Supplied entries -
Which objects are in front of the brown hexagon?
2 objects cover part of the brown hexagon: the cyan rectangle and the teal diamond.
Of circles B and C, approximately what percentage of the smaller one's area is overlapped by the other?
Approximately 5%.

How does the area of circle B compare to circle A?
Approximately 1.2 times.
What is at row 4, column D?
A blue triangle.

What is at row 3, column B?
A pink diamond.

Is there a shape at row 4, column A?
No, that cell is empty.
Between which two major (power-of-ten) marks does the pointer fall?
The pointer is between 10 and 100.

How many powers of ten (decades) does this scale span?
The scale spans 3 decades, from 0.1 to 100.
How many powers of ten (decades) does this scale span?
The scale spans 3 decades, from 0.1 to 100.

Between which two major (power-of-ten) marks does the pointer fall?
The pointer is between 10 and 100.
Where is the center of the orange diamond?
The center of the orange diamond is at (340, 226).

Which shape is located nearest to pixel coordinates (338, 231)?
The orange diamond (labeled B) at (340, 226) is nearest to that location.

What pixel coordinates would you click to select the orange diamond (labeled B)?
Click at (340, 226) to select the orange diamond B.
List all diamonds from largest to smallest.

* * *

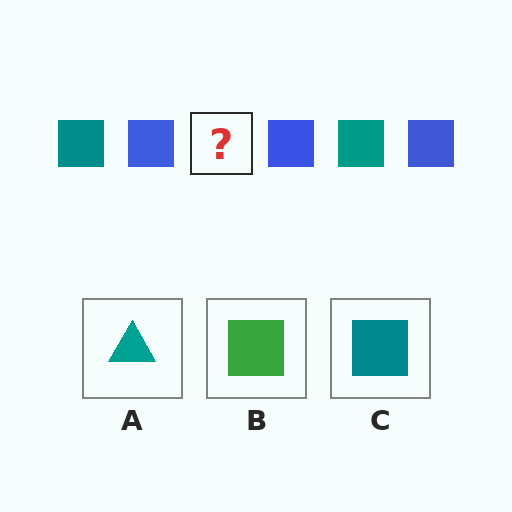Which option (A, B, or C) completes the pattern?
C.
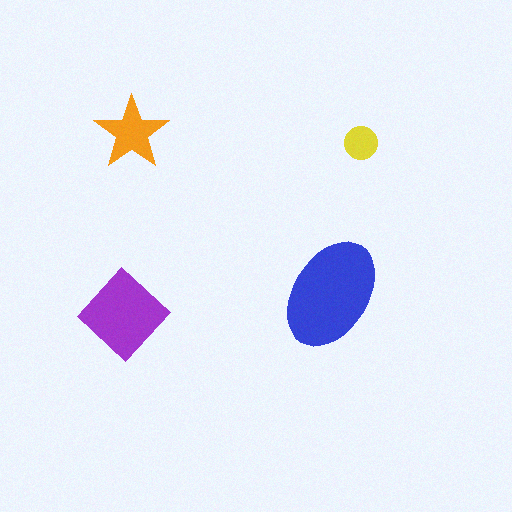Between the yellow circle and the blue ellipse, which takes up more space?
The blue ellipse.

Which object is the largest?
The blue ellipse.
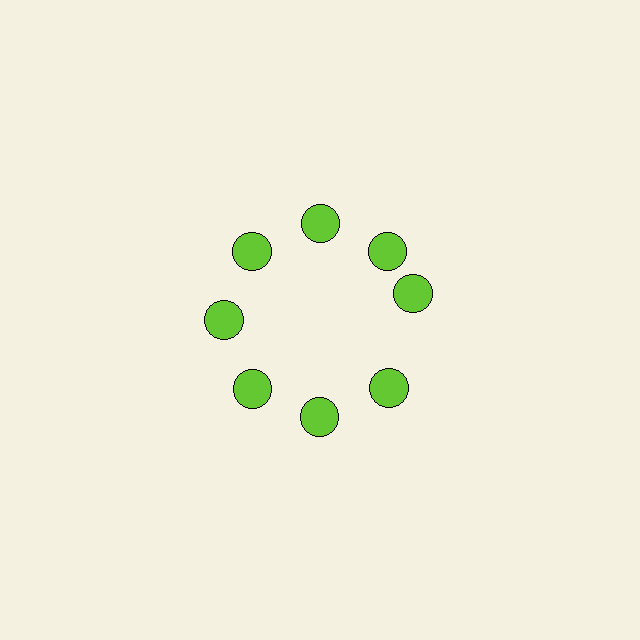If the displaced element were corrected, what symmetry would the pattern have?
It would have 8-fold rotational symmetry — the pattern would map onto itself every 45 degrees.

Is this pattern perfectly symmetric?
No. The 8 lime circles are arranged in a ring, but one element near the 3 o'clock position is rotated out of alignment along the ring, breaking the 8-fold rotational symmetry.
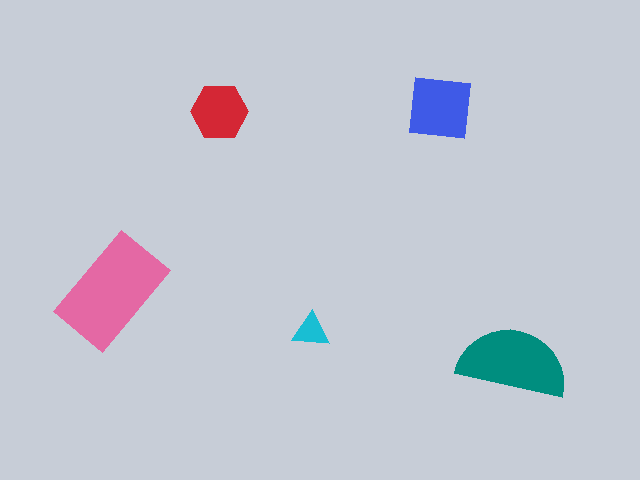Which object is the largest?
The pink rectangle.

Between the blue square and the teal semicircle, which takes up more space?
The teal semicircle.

Task description - Of the lines above, retype only those from the line containing "What pixel coordinates" through the line containing "List all diamonds from largest to smallest.", including both, exactly.

The result -
What pixel coordinates would you click to select the orange diamond (labeled B)?
Click at (340, 226) to select the orange diamond B.
List all diamonds from largest to smallest.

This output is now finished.